◆ Exercise objective: Exclude the pictures; give every entry again exactly as written.

◆ Dataset entries:
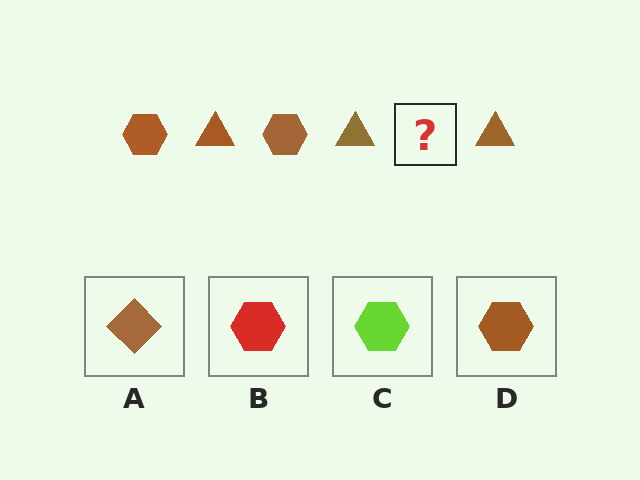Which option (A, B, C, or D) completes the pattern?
D.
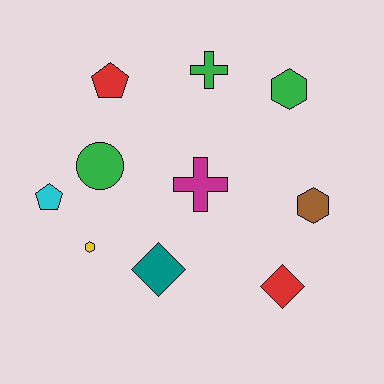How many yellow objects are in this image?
There is 1 yellow object.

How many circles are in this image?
There is 1 circle.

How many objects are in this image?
There are 10 objects.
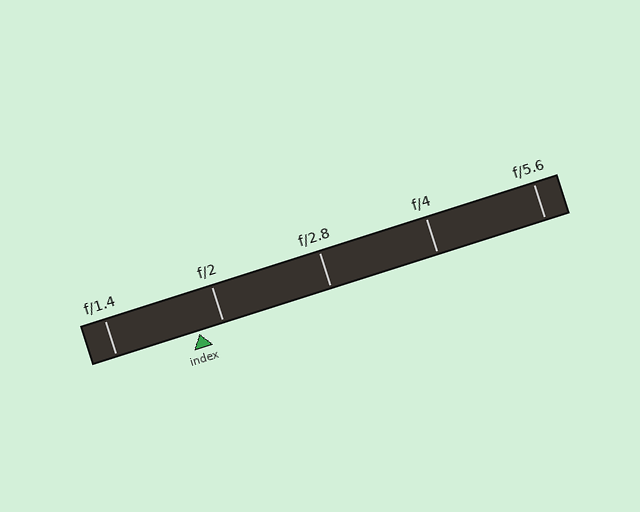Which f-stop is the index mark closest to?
The index mark is closest to f/2.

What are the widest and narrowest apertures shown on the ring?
The widest aperture shown is f/1.4 and the narrowest is f/5.6.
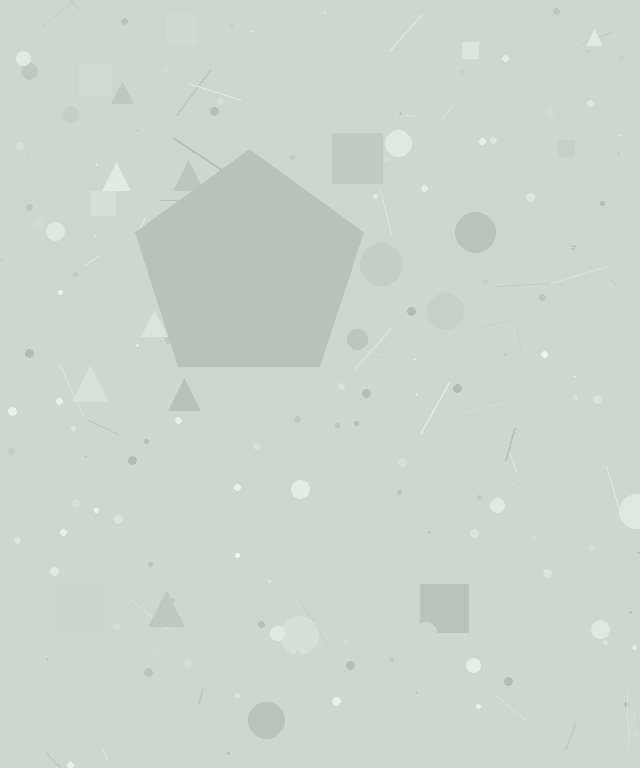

◆ Exercise result:
Which option (A, B, C, or D) completes the pattern?
D.
How many yellow objects are in this image?
There is 1 yellow object.

How many circles are in this image?
There is 1 circle.

How many objects are in this image?
There are 10 objects.
Which f-stop is the index mark closest to?
The index mark is closest to f/2.

What are the widest and narrowest apertures shown on the ring?
The widest aperture shown is f/1.4 and the narrowest is f/5.6.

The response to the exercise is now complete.